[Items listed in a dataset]
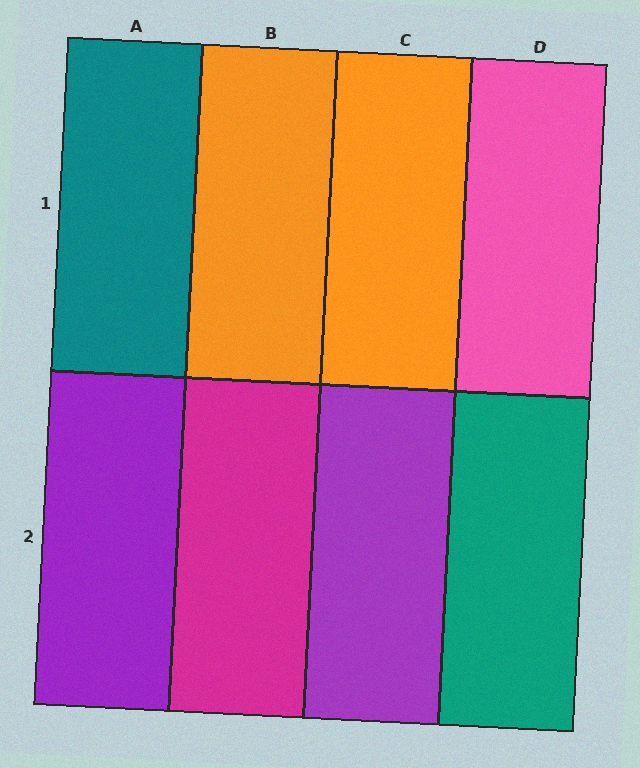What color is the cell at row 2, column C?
Purple.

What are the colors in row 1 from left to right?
Teal, orange, orange, pink.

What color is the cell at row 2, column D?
Teal.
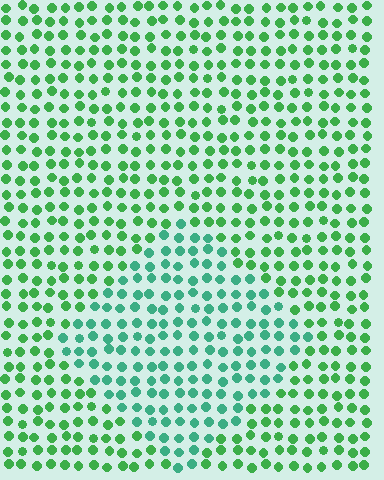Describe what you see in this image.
The image is filled with small green elements in a uniform arrangement. A diamond-shaped region is visible where the elements are tinted to a slightly different hue, forming a subtle color boundary.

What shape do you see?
I see a diamond.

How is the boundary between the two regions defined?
The boundary is defined purely by a slight shift in hue (about 31 degrees). Spacing, size, and orientation are identical on both sides.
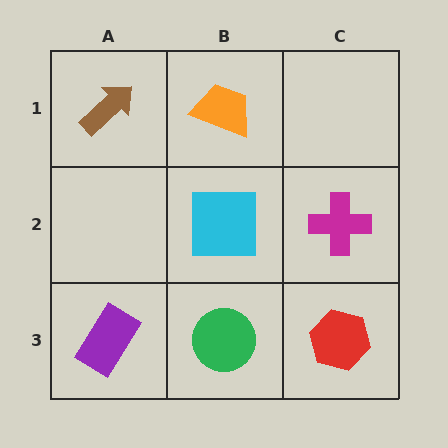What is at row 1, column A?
A brown arrow.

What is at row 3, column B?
A green circle.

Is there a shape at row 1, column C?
No, that cell is empty.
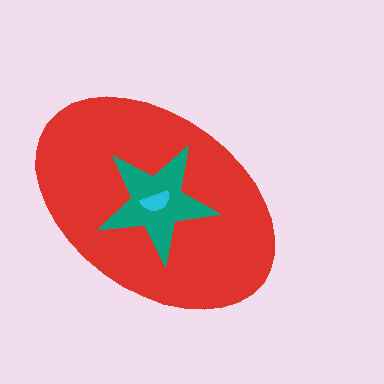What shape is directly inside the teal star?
The cyan semicircle.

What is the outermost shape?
The red ellipse.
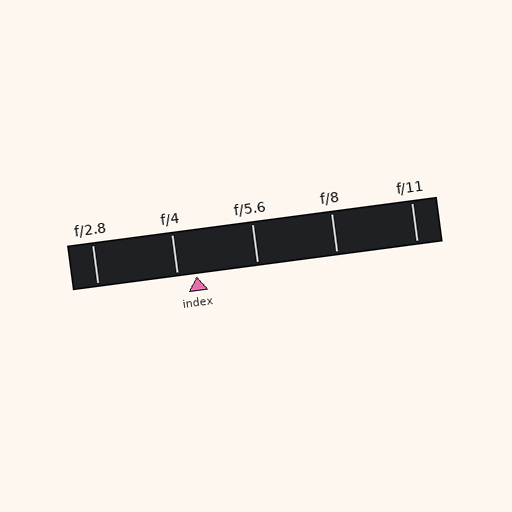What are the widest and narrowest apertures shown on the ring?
The widest aperture shown is f/2.8 and the narrowest is f/11.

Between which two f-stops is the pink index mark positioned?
The index mark is between f/4 and f/5.6.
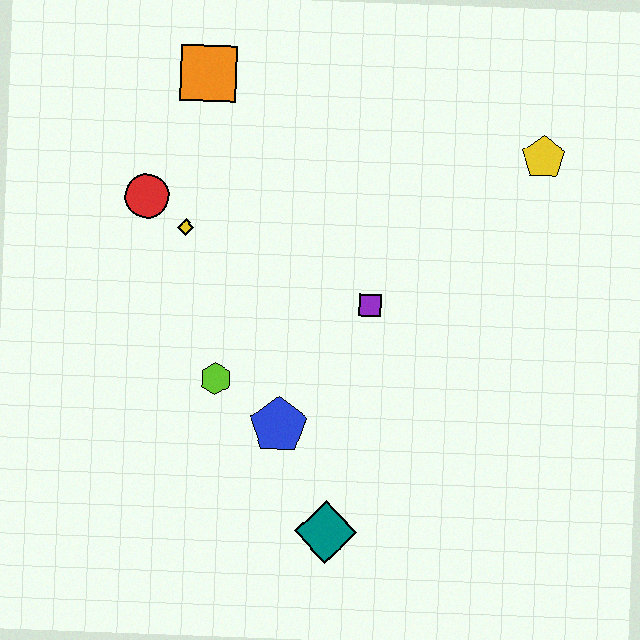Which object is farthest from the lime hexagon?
The yellow pentagon is farthest from the lime hexagon.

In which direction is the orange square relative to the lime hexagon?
The orange square is above the lime hexagon.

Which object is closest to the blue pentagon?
The lime hexagon is closest to the blue pentagon.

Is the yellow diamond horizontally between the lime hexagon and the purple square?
No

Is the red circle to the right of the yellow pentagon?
No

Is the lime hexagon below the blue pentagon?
No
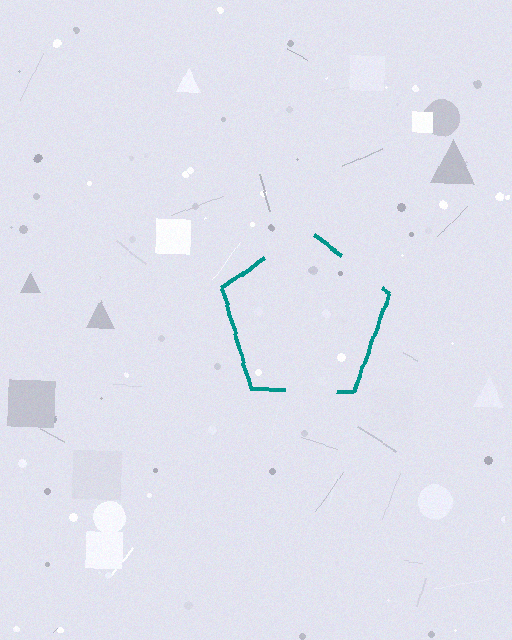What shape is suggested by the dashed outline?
The dashed outline suggests a pentagon.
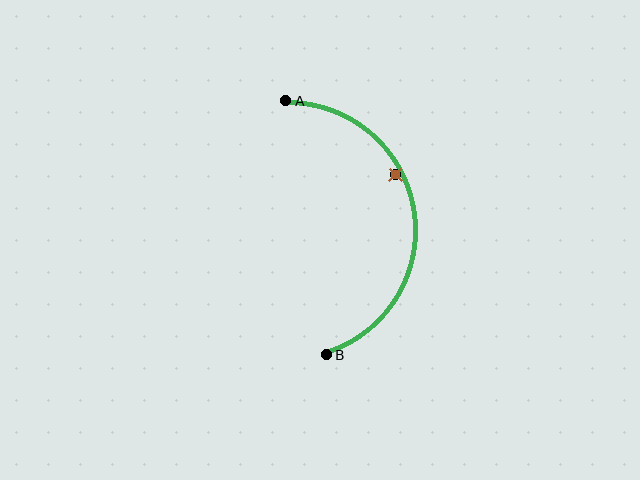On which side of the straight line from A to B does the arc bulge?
The arc bulges to the right of the straight line connecting A and B.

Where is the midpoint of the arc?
The arc midpoint is the point on the curve farthest from the straight line joining A and B. It sits to the right of that line.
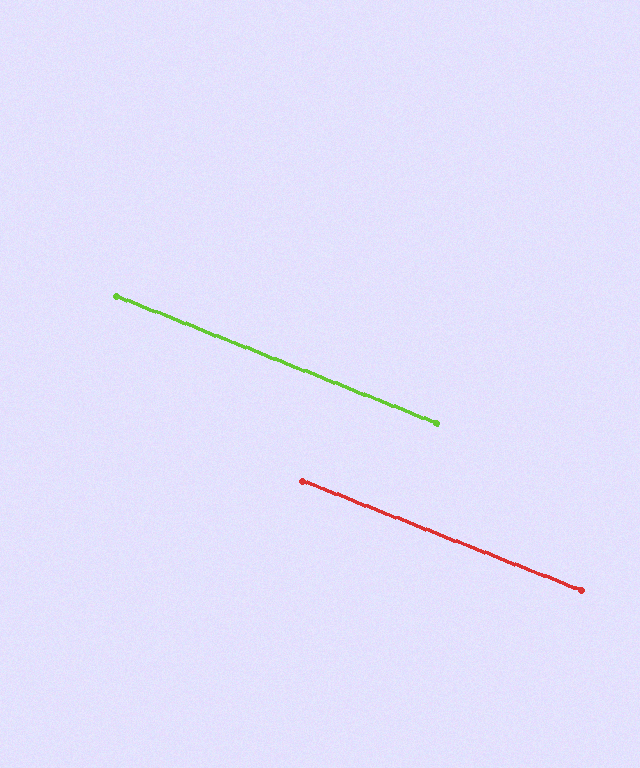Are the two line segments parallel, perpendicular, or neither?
Parallel — their directions differ by only 0.1°.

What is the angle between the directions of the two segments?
Approximately 0 degrees.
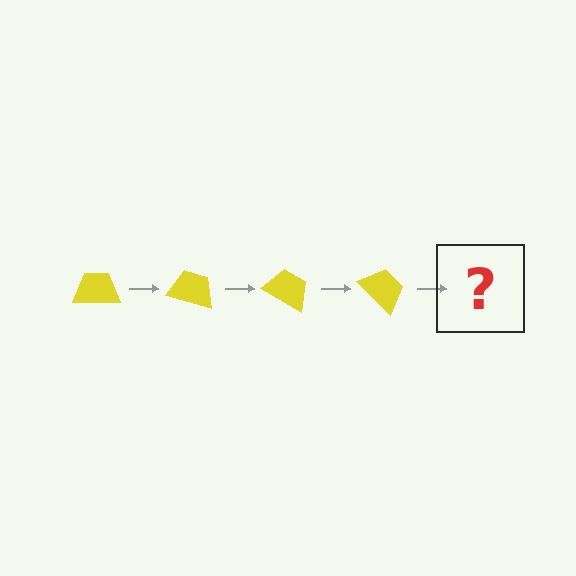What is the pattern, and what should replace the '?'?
The pattern is that the trapezoid rotates 15 degrees clockwise each step. The '?' should be a yellow trapezoid rotated 60 degrees clockwise.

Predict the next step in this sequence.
The next step is a yellow trapezoid rotated 60 degrees clockwise.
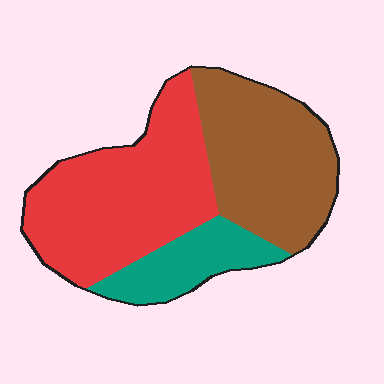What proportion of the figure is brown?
Brown covers roughly 35% of the figure.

EXERCISE REQUIREMENTS
Output each line of the listing above, word for word, from the one holding "Is the yellow" through the last line, both included; omit the pictures.

EXPECTED ANSWER
Is the yellow diamond horizontally between the lime hexagon and the purple square?
No

Is the red circle to the right of the yellow pentagon?
No

Is the lime hexagon below the blue pentagon?
No
What shape is suggested by the dashed outline?
The dashed outline suggests a pentagon.
On which side of the straight line from A to B does the arc bulge?
The arc bulges to the right of the straight line connecting A and B.

Where is the midpoint of the arc?
The arc midpoint is the point on the curve farthest from the straight line joining A and B. It sits to the right of that line.
Are the two line segments parallel, perpendicular, or neither?
Parallel — their directions differ by only 0.1°.

What is the angle between the directions of the two segments?
Approximately 0 degrees.
What is the pattern, and what should replace the '?'?
The pattern is that the trapezoid rotates 15 degrees clockwise each step. The '?' should be a yellow trapezoid rotated 60 degrees clockwise.

Predict the next step in this sequence.
The next step is a yellow trapezoid rotated 60 degrees clockwise.
What proportion of the figure is brown?
Brown covers roughly 35% of the figure.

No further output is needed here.